— START Given records —

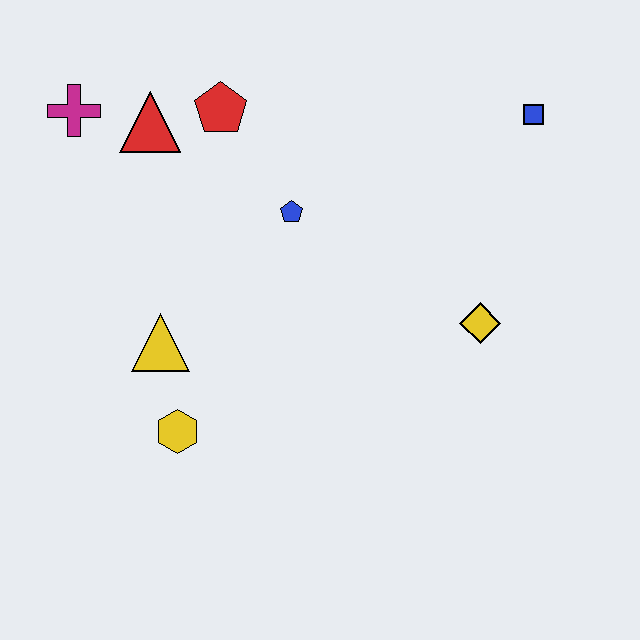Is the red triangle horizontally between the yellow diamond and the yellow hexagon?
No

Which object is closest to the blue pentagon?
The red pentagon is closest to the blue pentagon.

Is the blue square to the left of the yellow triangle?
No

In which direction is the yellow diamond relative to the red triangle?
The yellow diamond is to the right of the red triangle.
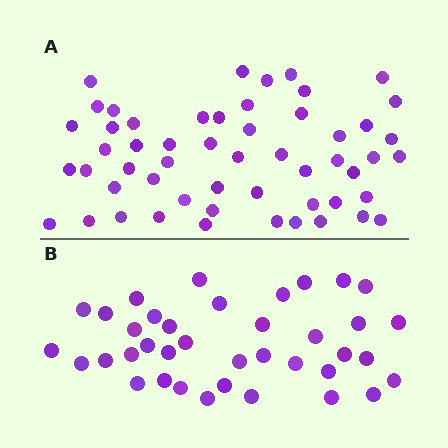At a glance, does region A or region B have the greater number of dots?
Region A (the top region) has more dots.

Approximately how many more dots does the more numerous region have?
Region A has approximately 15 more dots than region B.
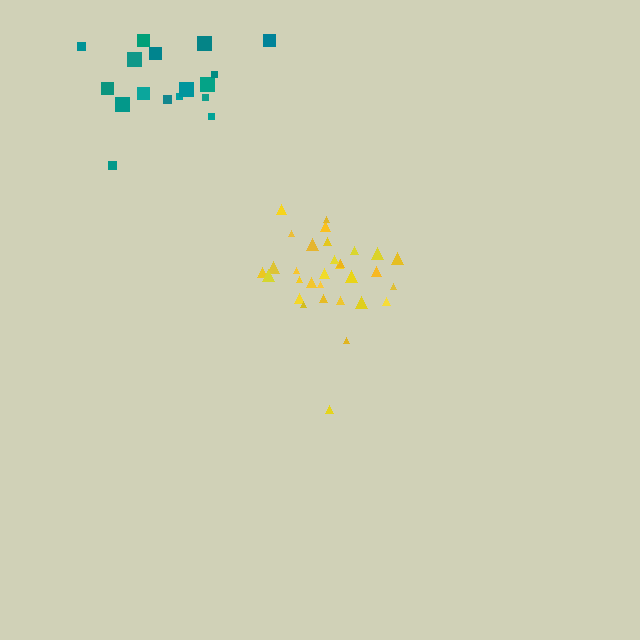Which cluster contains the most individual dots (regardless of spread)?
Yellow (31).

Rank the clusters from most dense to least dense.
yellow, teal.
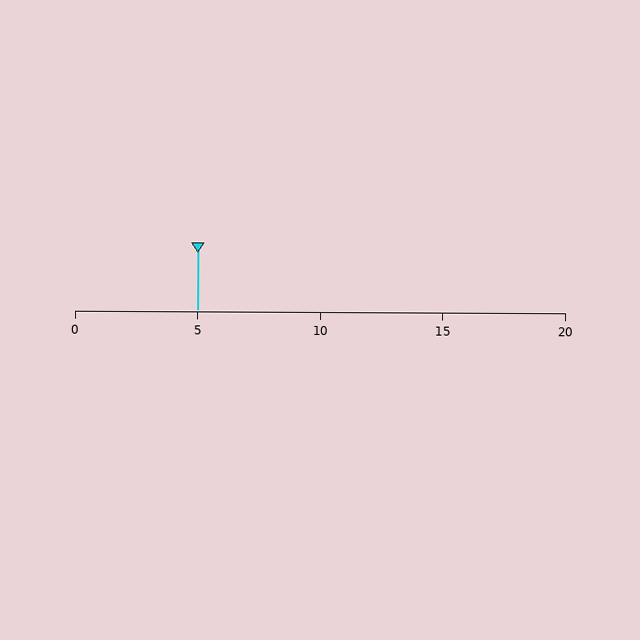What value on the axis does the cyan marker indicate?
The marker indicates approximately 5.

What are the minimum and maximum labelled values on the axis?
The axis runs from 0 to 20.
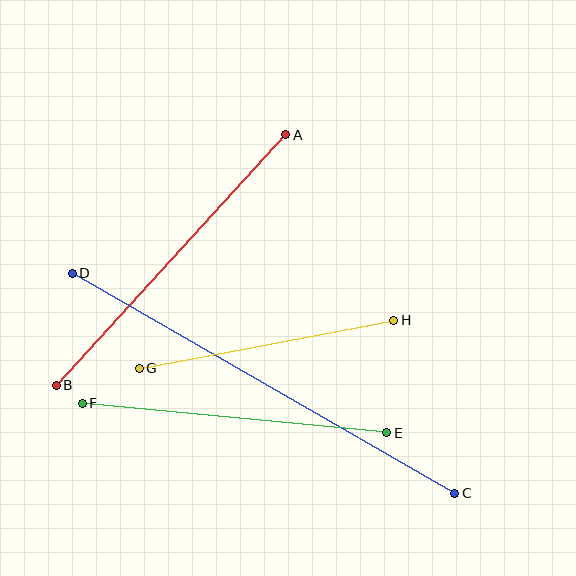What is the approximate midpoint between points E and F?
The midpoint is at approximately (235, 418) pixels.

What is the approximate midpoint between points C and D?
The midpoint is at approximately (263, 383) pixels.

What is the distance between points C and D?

— END Given records —

§ **What the task requires**
Make an exact copy of the data, leaving its pictures out.

§ **Solution for this problem**
Is the red triangle horizontally between the yellow diamond and the yellow hexagon?
No

Which object is closest to the blue pentagon?
The red pentagon is closest to the blue pentagon.

Is the blue square to the left of the yellow triangle?
No

In which direction is the yellow diamond relative to the red triangle?
The yellow diamond is to the right of the red triangle.
At a glance, does region A or region B have the greater number of dots?
Region A (the top region) has more dots.

Approximately how many more dots does the more numerous region have?
Region A has approximately 15 more dots than region B.
Which cluster contains the most individual dots (regardless of spread)?
Yellow (31).

Rank the clusters from most dense to least dense.
yellow, teal.
What value on the axis does the cyan marker indicate?
The marker indicates approximately 5.

What are the minimum and maximum labelled values on the axis?
The axis runs from 0 to 20.
What is the approximate midpoint between points E and F?
The midpoint is at approximately (235, 418) pixels.

What is the approximate midpoint between points C and D?
The midpoint is at approximately (263, 383) pixels.

What is the distance between points C and D?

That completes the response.